◆ EXCERPTED RECORDS:
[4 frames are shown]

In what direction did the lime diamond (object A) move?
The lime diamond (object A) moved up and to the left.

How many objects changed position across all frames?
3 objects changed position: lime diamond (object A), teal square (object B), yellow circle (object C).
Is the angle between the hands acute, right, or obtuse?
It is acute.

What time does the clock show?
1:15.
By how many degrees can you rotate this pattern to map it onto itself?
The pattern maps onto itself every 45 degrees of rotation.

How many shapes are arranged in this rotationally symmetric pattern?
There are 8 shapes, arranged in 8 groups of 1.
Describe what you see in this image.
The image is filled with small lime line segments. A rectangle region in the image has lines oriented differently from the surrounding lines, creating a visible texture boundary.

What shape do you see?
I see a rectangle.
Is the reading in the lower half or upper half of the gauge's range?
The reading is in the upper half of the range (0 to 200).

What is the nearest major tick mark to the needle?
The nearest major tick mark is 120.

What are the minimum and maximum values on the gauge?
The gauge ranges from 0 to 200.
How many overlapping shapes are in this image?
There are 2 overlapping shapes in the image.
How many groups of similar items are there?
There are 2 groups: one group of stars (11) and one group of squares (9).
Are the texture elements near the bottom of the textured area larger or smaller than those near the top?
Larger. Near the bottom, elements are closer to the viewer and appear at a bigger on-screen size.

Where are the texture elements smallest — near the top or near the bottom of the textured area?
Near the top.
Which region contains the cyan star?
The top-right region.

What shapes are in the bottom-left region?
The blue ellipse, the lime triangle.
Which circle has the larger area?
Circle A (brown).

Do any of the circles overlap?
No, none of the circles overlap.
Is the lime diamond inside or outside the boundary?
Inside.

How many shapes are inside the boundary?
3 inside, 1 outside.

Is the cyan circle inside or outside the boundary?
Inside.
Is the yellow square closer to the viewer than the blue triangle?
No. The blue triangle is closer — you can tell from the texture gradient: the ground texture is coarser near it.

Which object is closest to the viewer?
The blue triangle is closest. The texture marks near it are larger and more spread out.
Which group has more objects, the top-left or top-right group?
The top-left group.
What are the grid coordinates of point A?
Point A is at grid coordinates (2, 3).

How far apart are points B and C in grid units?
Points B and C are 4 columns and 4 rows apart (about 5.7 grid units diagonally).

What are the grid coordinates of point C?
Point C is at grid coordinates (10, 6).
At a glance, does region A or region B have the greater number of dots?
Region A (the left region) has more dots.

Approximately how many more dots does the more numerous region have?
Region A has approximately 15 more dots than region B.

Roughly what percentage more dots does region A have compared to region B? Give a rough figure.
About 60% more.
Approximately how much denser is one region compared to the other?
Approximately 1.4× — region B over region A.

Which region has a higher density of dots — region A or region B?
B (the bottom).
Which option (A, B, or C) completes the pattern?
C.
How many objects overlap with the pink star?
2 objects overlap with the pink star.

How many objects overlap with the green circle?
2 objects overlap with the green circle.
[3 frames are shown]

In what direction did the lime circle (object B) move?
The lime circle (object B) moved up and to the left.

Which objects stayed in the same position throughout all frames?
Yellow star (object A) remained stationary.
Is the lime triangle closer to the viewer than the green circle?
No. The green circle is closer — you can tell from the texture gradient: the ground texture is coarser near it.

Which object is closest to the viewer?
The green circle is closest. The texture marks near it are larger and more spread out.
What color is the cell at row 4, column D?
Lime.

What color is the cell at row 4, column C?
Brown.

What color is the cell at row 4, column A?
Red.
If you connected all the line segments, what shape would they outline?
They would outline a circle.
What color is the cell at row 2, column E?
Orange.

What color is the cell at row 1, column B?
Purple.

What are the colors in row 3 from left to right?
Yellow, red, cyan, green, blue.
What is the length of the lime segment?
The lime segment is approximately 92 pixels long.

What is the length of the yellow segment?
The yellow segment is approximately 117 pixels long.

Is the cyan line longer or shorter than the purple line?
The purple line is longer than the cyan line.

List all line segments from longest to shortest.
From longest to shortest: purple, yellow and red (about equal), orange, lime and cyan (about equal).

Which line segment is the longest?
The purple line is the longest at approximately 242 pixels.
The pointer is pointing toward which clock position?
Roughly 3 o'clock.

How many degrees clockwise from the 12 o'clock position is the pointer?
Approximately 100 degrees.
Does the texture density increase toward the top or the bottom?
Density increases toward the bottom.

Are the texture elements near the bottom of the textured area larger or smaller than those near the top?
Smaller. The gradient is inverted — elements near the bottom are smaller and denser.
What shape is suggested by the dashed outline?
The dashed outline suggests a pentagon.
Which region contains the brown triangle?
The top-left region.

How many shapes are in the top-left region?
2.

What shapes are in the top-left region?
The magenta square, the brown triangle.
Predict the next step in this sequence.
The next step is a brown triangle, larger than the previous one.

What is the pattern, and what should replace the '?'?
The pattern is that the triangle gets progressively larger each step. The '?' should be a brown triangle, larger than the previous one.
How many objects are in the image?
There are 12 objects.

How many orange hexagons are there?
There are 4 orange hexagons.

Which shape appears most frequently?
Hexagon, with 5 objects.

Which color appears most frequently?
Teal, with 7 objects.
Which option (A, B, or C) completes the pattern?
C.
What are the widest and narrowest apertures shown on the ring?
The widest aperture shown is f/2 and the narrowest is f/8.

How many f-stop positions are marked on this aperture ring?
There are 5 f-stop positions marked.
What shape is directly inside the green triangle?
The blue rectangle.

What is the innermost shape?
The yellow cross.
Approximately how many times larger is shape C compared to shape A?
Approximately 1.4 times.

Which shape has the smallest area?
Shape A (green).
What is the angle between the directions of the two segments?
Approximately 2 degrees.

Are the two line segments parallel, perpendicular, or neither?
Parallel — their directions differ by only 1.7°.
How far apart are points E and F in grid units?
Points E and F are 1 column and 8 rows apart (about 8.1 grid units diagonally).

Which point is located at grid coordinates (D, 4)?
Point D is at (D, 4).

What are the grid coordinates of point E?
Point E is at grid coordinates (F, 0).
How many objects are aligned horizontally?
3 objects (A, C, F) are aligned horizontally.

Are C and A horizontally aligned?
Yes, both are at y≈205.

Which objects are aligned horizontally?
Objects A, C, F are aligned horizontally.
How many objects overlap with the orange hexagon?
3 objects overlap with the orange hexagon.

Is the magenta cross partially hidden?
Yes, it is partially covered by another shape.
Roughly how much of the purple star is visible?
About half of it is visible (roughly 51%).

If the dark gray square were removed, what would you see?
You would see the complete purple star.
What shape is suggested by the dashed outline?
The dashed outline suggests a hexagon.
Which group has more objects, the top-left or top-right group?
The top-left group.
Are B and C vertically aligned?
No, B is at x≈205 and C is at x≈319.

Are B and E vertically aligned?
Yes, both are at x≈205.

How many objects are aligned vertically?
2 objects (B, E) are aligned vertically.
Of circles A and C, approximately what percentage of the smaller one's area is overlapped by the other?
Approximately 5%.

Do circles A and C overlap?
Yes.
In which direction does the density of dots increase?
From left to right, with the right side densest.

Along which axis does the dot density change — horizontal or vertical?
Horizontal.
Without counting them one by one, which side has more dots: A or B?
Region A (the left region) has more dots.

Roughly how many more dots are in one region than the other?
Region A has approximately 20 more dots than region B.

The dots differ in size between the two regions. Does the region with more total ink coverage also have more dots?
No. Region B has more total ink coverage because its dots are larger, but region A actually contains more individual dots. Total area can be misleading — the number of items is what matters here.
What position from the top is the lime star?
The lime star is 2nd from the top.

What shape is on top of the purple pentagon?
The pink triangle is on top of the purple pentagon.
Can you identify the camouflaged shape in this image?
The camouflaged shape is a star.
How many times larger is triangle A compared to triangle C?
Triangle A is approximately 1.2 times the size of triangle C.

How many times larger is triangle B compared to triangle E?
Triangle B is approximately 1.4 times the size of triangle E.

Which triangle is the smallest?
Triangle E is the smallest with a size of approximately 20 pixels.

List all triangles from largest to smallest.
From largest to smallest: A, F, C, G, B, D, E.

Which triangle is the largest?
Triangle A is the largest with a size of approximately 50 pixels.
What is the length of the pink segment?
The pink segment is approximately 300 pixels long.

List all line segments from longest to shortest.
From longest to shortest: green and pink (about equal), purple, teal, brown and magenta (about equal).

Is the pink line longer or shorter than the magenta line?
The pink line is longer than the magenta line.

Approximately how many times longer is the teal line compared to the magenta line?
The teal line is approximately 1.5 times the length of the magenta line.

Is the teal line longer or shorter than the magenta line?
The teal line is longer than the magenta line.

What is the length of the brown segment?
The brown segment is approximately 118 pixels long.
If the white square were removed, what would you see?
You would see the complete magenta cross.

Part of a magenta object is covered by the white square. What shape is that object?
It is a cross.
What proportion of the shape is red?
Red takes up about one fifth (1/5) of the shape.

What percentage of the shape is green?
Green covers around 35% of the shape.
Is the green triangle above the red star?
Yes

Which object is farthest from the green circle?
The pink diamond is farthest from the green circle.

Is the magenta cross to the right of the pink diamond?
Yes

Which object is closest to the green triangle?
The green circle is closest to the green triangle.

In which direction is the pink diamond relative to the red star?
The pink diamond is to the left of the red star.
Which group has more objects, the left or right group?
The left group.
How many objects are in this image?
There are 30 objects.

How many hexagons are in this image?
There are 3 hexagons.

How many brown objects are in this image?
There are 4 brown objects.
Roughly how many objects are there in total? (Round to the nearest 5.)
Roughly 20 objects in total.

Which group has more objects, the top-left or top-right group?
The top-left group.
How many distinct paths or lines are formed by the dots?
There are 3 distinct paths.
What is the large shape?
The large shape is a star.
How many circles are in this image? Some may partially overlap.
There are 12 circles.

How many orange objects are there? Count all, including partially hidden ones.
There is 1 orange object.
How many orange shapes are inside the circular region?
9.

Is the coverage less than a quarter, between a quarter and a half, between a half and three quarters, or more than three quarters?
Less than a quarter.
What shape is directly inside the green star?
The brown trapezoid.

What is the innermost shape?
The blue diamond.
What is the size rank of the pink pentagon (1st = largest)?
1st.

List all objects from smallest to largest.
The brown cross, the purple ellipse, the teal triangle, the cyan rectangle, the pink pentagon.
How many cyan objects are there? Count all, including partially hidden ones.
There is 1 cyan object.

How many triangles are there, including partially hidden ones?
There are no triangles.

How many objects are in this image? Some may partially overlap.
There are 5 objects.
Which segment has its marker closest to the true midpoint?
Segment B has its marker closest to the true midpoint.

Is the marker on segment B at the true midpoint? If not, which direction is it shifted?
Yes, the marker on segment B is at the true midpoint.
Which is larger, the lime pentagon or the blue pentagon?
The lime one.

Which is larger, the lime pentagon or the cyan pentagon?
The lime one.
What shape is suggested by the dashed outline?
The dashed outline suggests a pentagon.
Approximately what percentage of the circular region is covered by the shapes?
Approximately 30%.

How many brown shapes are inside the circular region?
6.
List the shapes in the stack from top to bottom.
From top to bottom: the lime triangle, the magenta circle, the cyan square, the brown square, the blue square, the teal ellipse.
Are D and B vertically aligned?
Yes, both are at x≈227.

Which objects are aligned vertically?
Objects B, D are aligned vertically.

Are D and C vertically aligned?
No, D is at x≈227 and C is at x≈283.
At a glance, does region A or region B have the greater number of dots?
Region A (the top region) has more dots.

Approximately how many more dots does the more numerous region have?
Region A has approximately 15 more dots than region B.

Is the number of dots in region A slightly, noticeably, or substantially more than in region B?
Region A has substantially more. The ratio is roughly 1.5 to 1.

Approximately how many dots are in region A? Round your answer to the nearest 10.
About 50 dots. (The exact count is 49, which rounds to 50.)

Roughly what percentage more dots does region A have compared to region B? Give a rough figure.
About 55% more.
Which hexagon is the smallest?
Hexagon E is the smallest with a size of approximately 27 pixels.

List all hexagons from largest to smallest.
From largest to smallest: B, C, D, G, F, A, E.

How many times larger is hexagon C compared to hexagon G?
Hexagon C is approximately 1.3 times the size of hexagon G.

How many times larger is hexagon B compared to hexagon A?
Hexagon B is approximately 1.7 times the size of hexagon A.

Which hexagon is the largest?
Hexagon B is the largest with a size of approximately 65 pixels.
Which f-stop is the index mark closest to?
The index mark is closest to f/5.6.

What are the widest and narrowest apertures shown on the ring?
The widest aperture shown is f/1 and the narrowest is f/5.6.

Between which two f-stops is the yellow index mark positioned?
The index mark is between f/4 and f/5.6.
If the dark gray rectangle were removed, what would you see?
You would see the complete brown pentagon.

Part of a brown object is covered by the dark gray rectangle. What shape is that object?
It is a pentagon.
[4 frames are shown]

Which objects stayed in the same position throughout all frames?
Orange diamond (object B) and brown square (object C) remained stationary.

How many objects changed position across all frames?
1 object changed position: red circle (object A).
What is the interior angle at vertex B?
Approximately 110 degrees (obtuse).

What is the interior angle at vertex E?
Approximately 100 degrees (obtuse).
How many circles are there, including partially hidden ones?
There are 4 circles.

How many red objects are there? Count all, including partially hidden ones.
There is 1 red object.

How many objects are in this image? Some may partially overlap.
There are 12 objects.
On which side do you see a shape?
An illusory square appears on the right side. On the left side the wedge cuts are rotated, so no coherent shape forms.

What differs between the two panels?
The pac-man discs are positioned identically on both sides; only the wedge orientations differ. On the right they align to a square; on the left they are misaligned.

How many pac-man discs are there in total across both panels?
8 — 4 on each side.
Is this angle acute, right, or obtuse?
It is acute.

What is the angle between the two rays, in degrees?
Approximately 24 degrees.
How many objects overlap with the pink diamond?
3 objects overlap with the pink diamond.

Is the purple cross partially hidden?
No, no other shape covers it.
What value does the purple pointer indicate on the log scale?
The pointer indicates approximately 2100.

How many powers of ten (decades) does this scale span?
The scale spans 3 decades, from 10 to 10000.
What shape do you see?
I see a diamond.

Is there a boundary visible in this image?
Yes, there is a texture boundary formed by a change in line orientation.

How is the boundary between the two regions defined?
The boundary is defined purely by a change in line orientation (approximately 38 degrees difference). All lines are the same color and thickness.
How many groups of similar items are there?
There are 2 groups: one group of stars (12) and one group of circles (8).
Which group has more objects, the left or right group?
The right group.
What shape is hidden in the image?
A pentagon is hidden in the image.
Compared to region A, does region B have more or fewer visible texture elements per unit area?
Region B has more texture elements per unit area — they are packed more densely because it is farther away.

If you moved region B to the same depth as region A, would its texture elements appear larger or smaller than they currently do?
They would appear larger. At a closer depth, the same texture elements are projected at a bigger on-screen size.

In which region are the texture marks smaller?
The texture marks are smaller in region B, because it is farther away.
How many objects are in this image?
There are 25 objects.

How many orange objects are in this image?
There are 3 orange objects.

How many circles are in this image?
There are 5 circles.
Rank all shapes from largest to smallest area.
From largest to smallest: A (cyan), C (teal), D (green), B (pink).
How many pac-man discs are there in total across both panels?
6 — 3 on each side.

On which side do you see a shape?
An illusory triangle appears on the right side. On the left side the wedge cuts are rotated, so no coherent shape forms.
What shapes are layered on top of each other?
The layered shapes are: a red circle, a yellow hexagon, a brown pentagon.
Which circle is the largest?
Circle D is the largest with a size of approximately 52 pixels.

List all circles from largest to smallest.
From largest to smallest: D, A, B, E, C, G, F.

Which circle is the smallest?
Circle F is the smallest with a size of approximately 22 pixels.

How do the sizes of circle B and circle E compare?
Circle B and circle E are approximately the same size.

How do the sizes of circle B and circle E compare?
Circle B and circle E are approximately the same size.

◆ GOAL OF THE EXERCISE: Quote exactly the line containing "Which circle is the smallest?" and every later line through the end of the listing, and no other lines.

◆ EXERCISE RESPONSE:
Which circle is the smallest?
Circle F is the smallest with a size of approximately 22 pixels.

How do the sizes of circle B and circle E compare?
Circle B and circle E are approximately the same size.

How do the sizes of circle B and circle E compare?
Circle B and circle E are approximately the same size.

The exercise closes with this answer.